>>>>

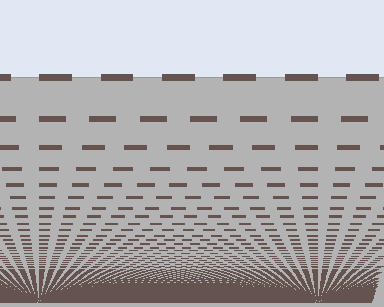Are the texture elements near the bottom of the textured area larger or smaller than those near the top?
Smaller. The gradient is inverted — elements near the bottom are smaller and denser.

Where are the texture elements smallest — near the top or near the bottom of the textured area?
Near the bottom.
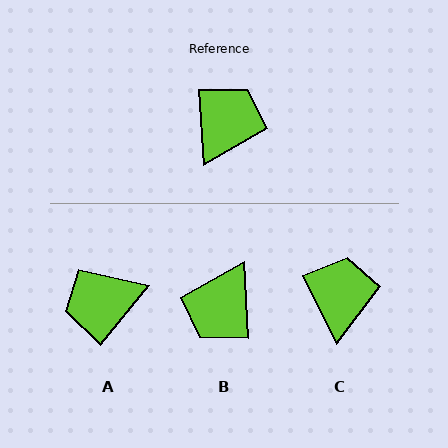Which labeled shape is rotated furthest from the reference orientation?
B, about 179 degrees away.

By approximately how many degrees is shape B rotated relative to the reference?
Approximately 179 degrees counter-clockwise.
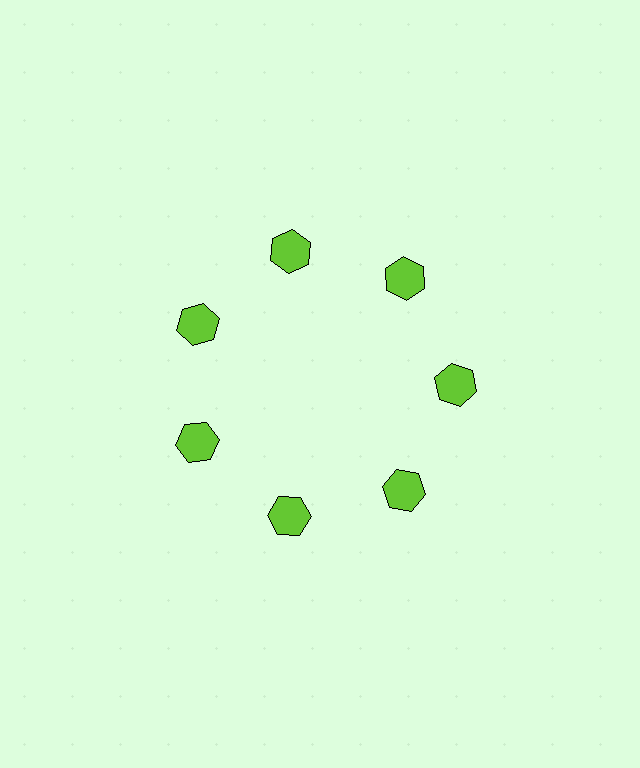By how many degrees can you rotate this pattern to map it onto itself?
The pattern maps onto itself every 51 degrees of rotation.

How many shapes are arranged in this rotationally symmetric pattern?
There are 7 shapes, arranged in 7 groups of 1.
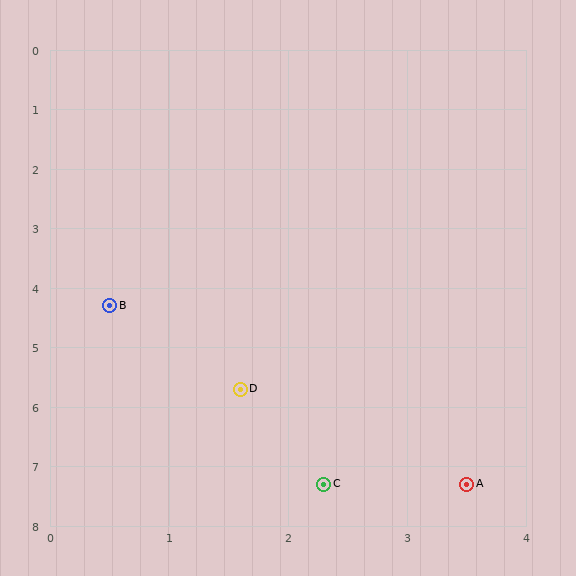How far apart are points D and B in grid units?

<<<<
>>>>

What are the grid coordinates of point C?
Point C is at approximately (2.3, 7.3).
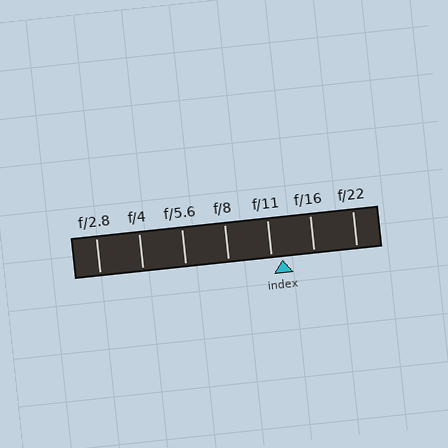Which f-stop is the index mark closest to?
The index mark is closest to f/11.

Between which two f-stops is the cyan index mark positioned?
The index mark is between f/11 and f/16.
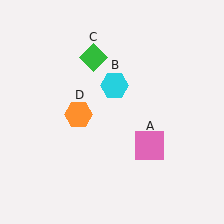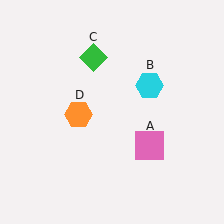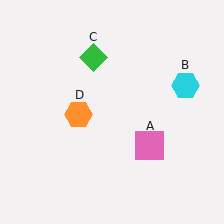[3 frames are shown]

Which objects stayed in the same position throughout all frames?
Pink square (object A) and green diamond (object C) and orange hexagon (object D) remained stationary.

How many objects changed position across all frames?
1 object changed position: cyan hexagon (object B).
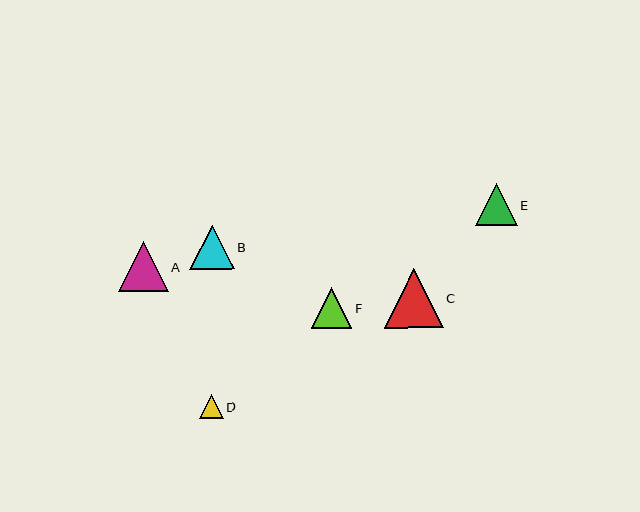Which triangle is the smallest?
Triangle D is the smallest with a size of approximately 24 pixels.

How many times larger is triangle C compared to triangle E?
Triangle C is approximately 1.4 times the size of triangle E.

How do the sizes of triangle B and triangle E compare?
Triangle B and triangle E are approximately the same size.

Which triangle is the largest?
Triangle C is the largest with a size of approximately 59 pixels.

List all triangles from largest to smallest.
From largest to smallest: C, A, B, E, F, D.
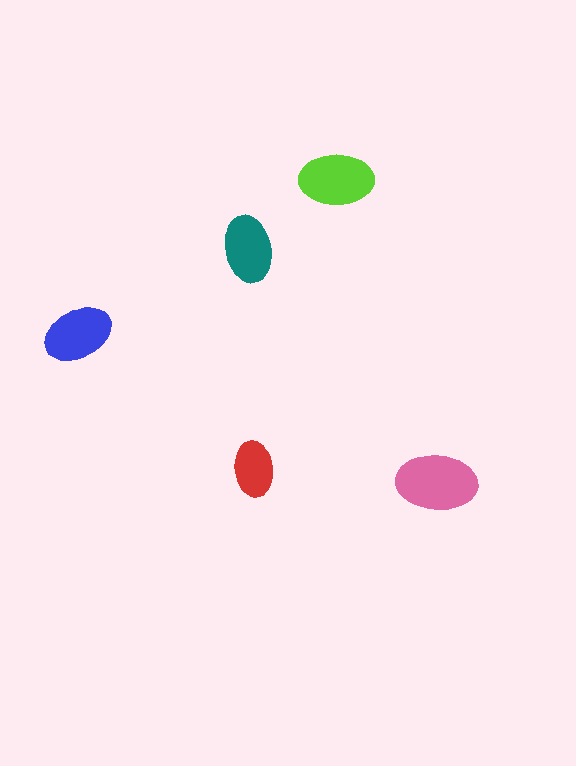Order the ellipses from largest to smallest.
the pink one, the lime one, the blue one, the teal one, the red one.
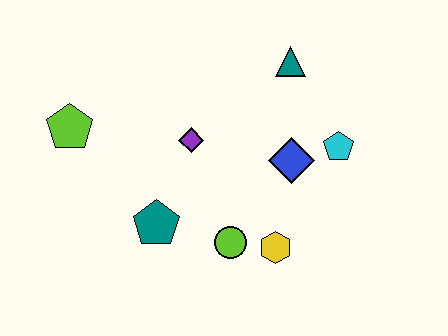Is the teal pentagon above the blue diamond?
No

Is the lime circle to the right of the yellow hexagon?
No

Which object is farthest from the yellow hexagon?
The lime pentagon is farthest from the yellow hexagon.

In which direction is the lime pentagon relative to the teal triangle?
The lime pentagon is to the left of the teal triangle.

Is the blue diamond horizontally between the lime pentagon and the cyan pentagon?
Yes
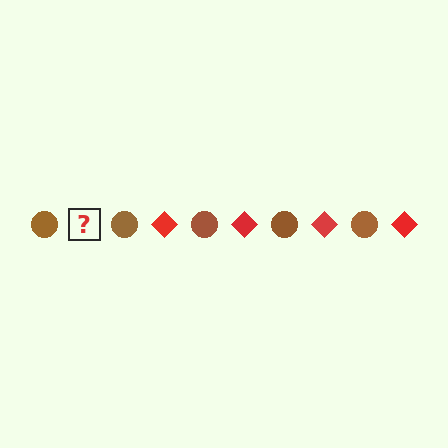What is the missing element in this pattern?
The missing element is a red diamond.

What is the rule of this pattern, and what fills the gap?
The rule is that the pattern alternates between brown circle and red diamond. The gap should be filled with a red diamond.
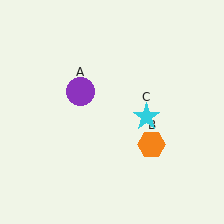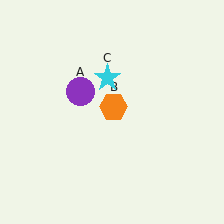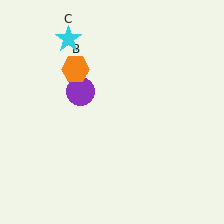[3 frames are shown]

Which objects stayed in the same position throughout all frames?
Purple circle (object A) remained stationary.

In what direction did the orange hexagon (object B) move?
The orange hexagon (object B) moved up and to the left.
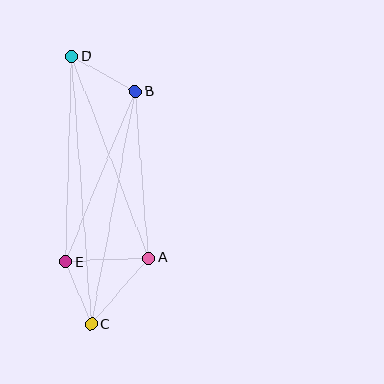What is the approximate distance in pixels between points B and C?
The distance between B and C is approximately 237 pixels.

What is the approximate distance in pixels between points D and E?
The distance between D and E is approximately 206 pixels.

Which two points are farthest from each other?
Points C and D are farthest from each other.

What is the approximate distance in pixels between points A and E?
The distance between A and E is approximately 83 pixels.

<<<<
>>>>

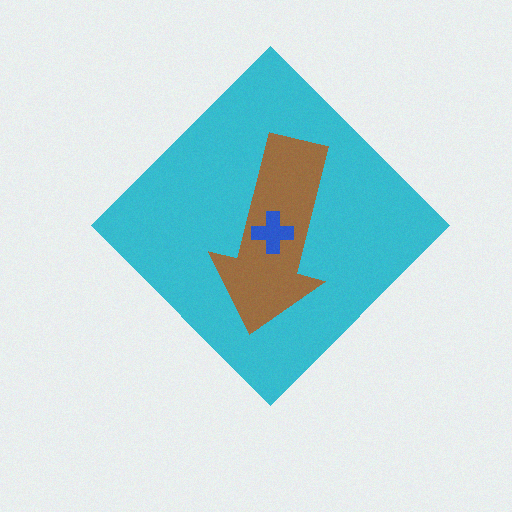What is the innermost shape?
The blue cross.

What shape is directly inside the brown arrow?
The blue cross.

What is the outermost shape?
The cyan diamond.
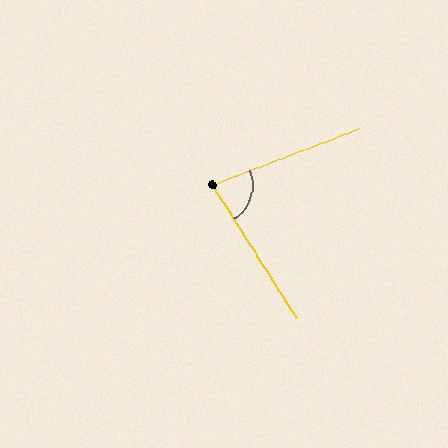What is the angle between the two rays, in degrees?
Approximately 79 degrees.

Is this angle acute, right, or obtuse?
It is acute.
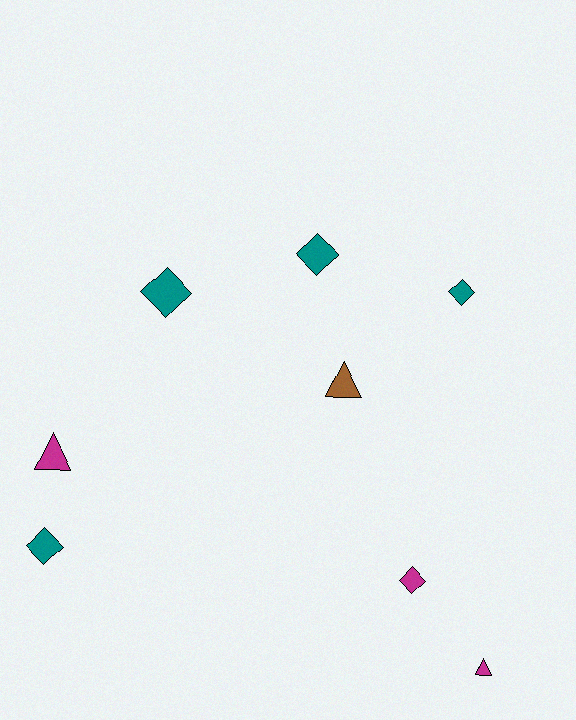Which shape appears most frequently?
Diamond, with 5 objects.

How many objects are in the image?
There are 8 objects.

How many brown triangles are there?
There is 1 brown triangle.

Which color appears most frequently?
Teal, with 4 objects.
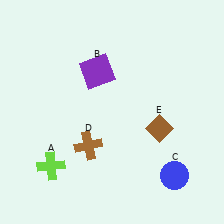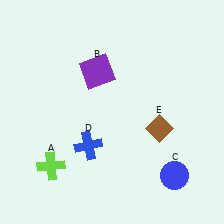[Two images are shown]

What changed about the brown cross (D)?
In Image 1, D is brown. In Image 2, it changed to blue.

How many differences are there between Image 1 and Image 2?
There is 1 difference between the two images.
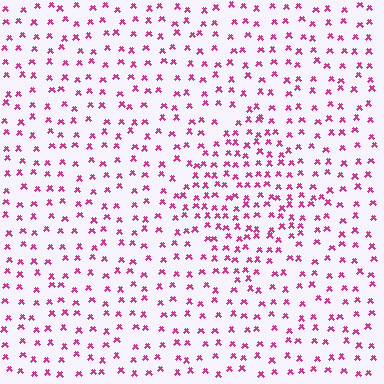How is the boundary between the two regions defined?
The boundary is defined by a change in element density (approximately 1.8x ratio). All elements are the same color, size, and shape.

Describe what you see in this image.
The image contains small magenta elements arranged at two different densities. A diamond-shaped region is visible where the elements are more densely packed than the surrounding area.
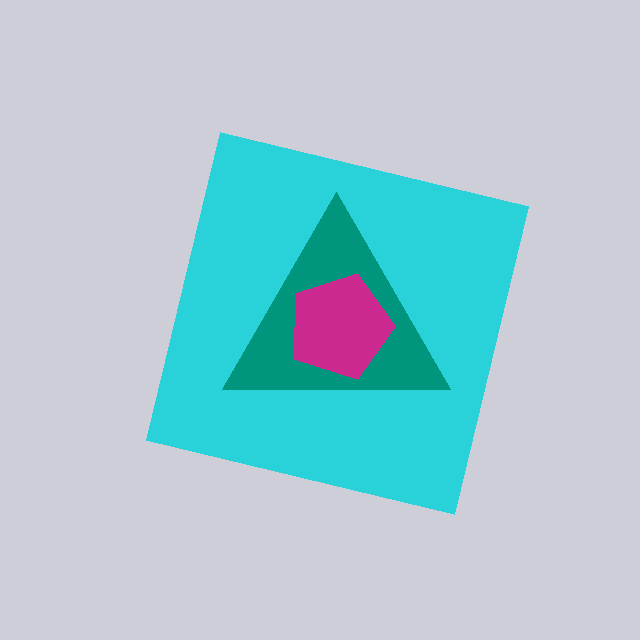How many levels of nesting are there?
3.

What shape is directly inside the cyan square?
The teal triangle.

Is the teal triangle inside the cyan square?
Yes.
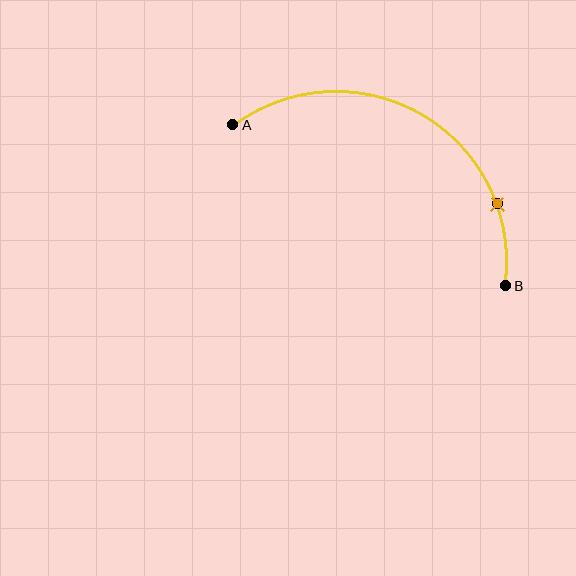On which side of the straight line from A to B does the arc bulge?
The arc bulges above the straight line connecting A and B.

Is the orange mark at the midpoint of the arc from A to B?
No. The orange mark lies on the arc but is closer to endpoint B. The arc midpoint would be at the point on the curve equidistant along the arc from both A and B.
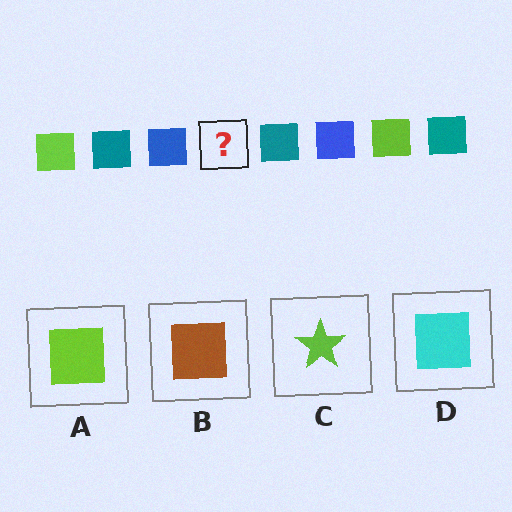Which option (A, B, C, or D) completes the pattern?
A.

<<<<

*Prompt*: In the listing above, find the line containing "By approximately how" and the line containing "How far apart", then write out both of them and every line between, exactly, with no pictures.

*Complete response*:
By approximately how many degrees is shape B rotated relative to the reference?
Approximately 179 degrees counter-clockwise.
By how many degrees can you rotate this pattern to map it onto itself?
The pattern maps onto itself every 51 degrees of rotation.

How many shapes are arranged in this rotationally symmetric pattern?
There are 7 shapes, arranged in 7 groups of 1.
How far apart are points D and B in grid units?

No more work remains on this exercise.